(Illustrated geometry question entries)
# # # #

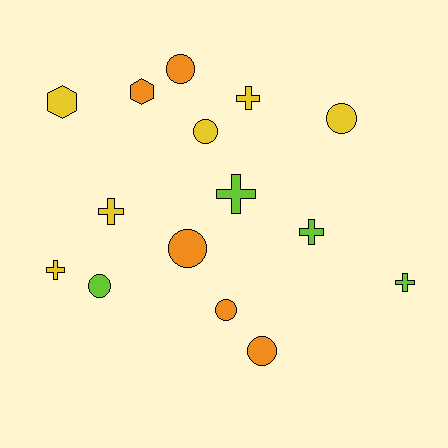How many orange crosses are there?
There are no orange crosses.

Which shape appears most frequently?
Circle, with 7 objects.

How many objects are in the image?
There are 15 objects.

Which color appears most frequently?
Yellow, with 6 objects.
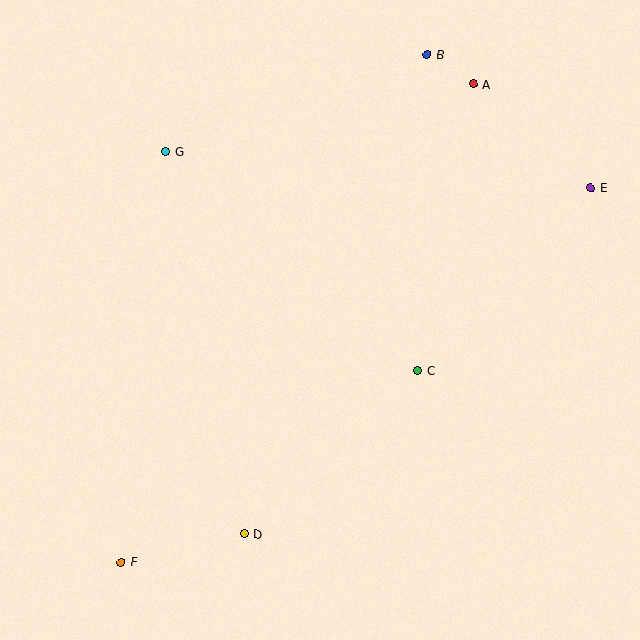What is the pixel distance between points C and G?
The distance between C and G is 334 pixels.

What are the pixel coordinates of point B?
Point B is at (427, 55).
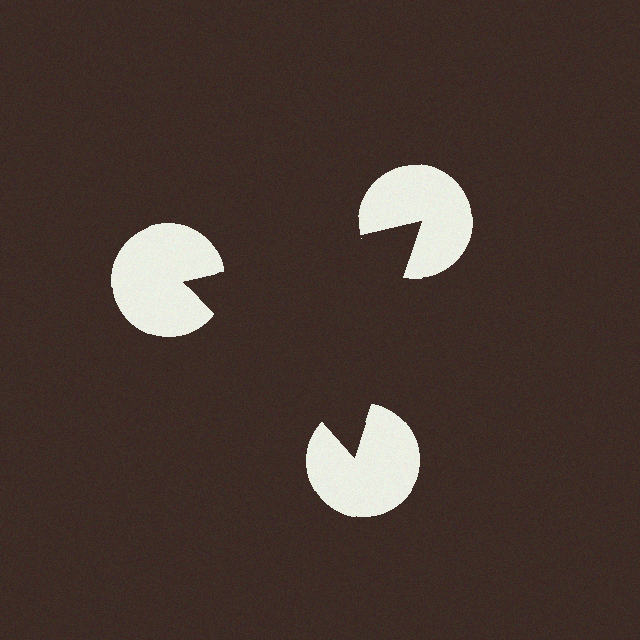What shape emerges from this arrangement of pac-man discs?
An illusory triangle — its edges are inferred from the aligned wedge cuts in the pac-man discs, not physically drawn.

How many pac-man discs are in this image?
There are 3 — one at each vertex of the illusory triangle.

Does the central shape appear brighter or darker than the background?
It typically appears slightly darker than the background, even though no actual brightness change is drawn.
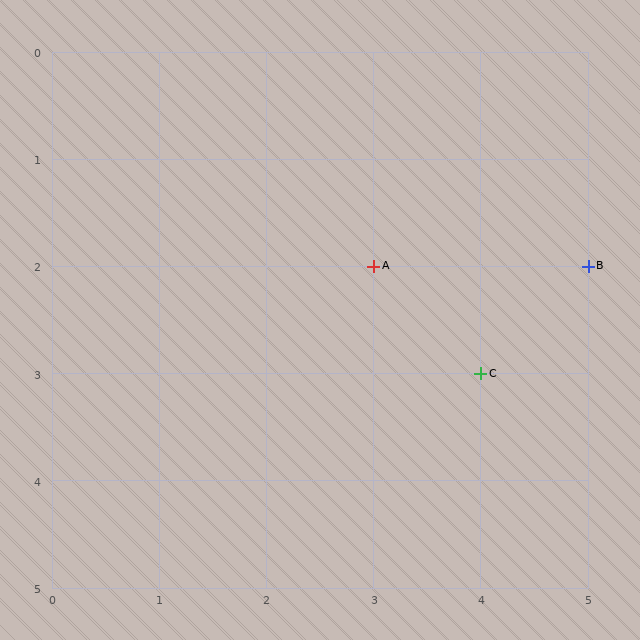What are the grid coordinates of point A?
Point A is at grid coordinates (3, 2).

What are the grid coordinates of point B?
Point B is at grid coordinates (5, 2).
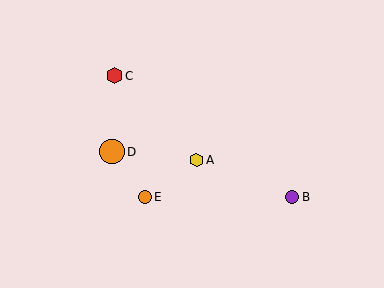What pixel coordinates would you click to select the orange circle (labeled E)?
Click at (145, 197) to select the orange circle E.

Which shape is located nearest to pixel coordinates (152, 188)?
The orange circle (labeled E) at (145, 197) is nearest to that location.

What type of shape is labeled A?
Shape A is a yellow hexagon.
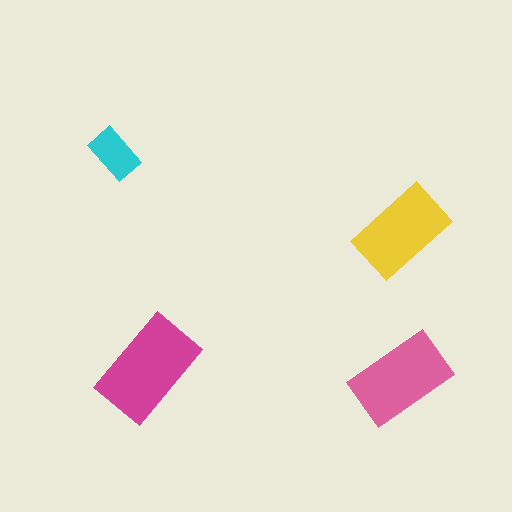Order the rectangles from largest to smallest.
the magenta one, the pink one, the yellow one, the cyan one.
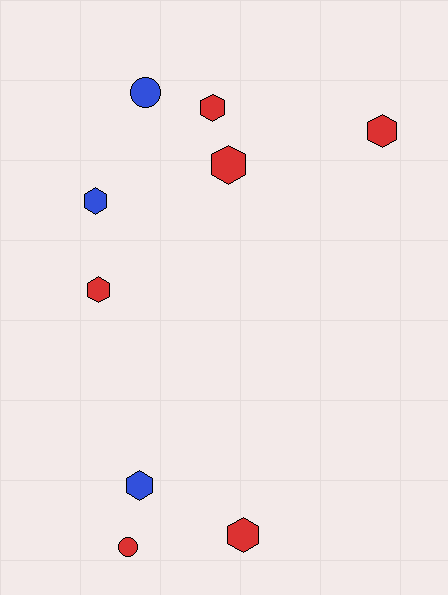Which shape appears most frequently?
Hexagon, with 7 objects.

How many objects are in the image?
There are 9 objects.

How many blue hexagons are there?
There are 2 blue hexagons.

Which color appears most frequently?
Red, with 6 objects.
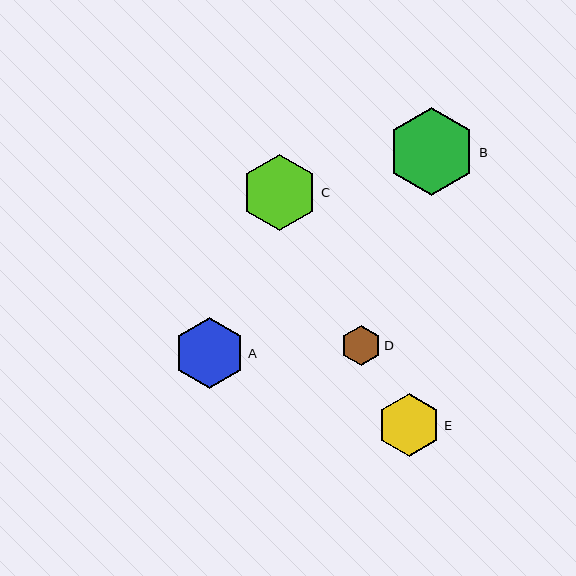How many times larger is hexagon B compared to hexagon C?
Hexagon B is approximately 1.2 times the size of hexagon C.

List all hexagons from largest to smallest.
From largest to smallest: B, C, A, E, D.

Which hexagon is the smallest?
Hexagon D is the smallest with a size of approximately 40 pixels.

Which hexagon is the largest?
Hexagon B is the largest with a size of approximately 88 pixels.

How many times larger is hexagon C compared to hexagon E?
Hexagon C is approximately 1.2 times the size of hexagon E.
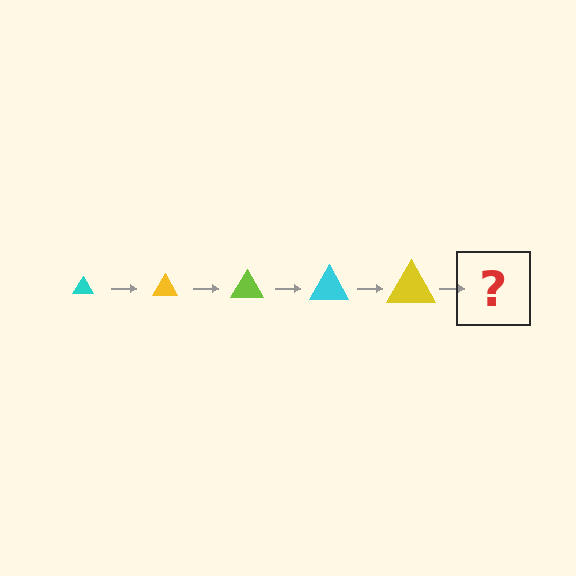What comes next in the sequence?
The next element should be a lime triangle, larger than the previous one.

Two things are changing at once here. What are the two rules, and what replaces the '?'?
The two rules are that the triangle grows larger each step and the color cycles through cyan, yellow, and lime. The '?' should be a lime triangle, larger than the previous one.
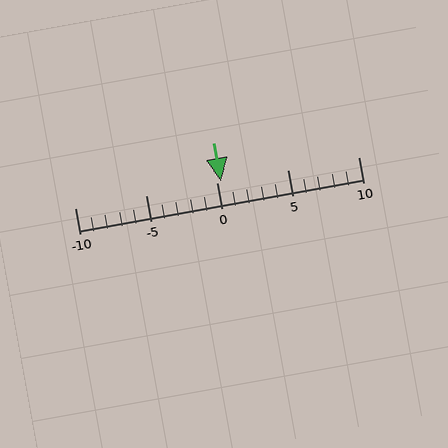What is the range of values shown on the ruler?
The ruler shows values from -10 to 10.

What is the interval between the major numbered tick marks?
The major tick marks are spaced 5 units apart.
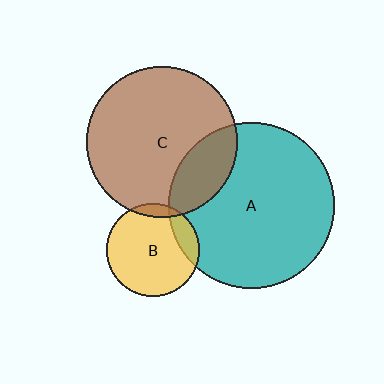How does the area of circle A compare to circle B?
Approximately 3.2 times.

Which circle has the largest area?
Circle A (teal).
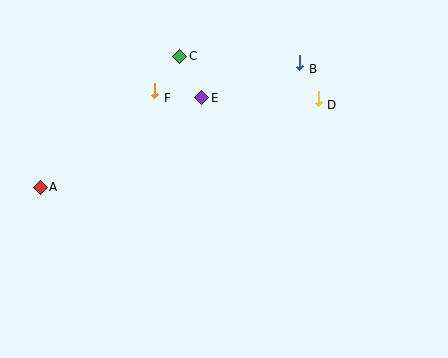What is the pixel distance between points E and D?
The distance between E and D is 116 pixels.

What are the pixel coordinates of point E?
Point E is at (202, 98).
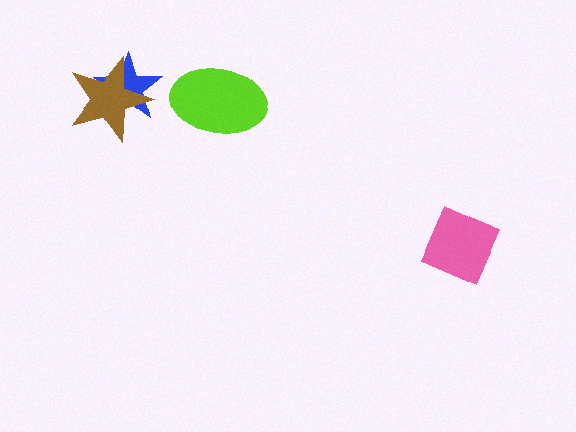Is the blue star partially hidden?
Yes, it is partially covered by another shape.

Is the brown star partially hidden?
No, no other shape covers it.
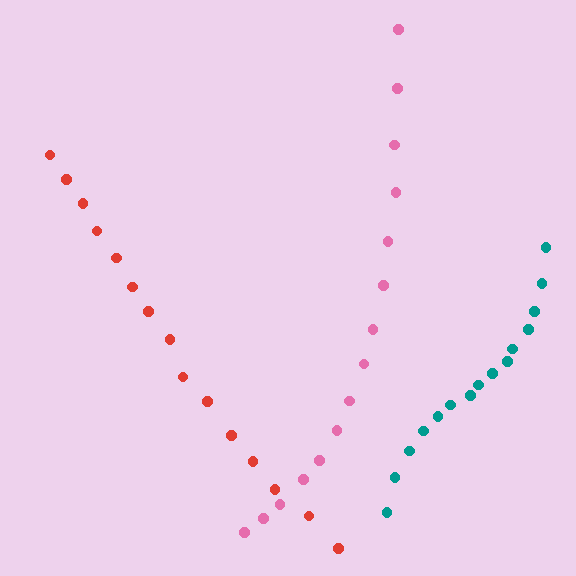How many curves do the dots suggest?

# # # #

SHORT EXERCISE:
Print out the material word for word, omitting the pictures.

RESPONSE TO THIS EXERCISE:
How many orange crosses are there?
There are no orange crosses.

Which shape appears most frequently?
Circle, with 7 objects.

How many objects are in the image?
There are 15 objects.

Which color appears most frequently?
Yellow, with 6 objects.
What is the pixel distance between points C and G?
The distance between C and G is 334 pixels.

What are the pixel coordinates of point B?
Point B is at (427, 55).
What shape emerges from this arrangement of pac-man discs?
An illusory triangle — its edges are inferred from the aligned wedge cuts in the pac-man discs, not physically drawn.

How many pac-man discs are in this image?
There are 3 — one at each vertex of the illusory triangle.

Does the central shape appear brighter or darker than the background?
It typically appears slightly darker than the background, even though no actual brightness change is drawn.
What are the grid coordinates of point A?
Point A is at grid coordinates (3, 2).

What are the grid coordinates of point B?
Point B is at grid coordinates (5, 2).
What pixel coordinates would you click to select the orange circle (labeled E)?
Click at (145, 197) to select the orange circle E.

Which shape is located nearest to pixel coordinates (152, 188)?
The orange circle (labeled E) at (145, 197) is nearest to that location.

What type of shape is labeled A?
Shape A is a yellow hexagon.
Order the rectangles from largest to smallest.
the magenta one, the pink one, the yellow one, the cyan one.
Which shape appears most frequently?
Hexagon, with 7 objects.

How many objects are in the image?
There are 9 objects.

How many blue hexagons are there?
There are 2 blue hexagons.

Which color appears most frequently?
Red, with 6 objects.
How many times larger is hexagon B compared to hexagon C?
Hexagon B is approximately 1.2 times the size of hexagon C.

List all hexagons from largest to smallest.
From largest to smallest: B, C, A, E, D.

Which hexagon is the smallest?
Hexagon D is the smallest with a size of approximately 40 pixels.

Which hexagon is the largest?
Hexagon B is the largest with a size of approximately 88 pixels.

How many times larger is hexagon C compared to hexagon E?
Hexagon C is approximately 1.2 times the size of hexagon E.
What comes next in the sequence?
The next element should be a lime triangle, larger than the previous one.

Two things are changing at once here. What are the two rules, and what replaces the '?'?
The two rules are that the triangle grows larger each step and the color cycles through cyan, yellow, and lime. The '?' should be a lime triangle, larger than the previous one.
What is the range of values shown on the ruler?
The ruler shows values from -10 to 10.

What is the interval between the major numbered tick marks?
The major tick marks are spaced 5 units apart.
How does the area of circle A compare to circle B?
Approximately 3.2 times.

Which circle has the largest area?
Circle A (teal).
What is the pixel distance between points E and D?
The distance between E and D is 116 pixels.

What are the pixel coordinates of point E?
Point E is at (202, 98).
Is the blue star partially hidden?
Yes, it is partially covered by another shape.

Is the brown star partially hidden?
No, no other shape covers it.
How many curves do the dots suggest?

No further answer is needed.